# Task statement
Write every line out verbatim and omit the pictures.

# Listed entries
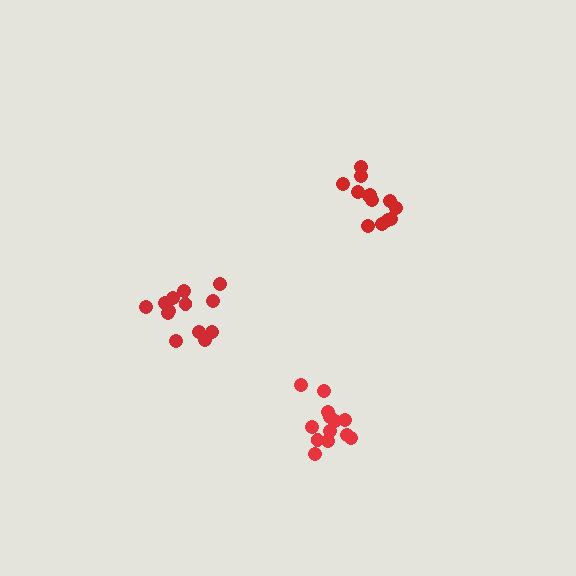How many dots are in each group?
Group 1: 13 dots, Group 2: 13 dots, Group 3: 14 dots (40 total).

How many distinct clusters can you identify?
There are 3 distinct clusters.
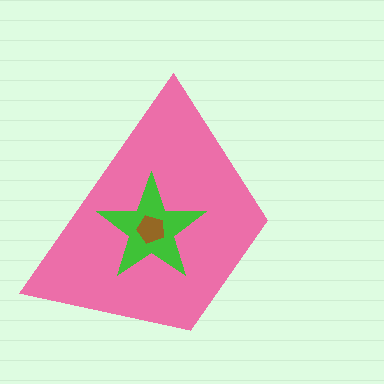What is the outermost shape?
The pink trapezoid.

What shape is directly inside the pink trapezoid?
The green star.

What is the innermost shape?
The brown pentagon.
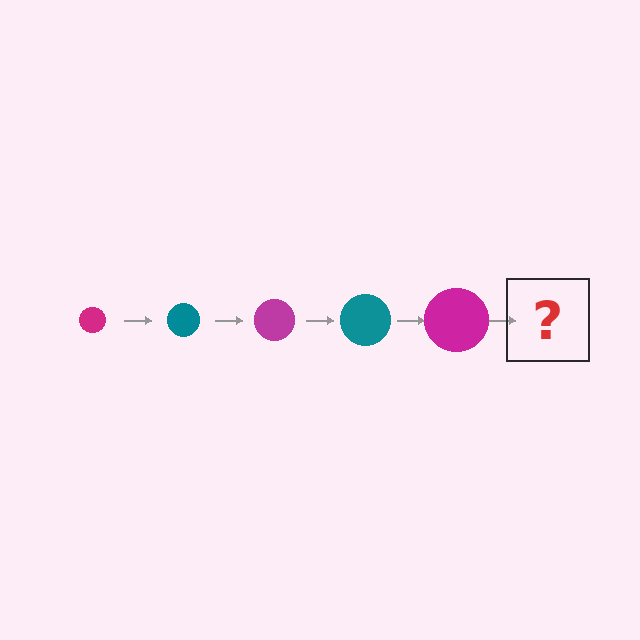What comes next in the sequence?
The next element should be a teal circle, larger than the previous one.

# Answer
How many dots are in each group?
Group 1: 13 dots, Group 2: 13 dots, Group 3: 14 dots (40 total).

How many distinct clusters can you identify?
There are 3 distinct clusters.
What is the outermost shape?
The pink trapezoid.

What shape is directly inside the pink trapezoid?
The green star.

What is the innermost shape?
The brown pentagon.
What comes next in the sequence?
The next element should be a teal circle, larger than the previous one.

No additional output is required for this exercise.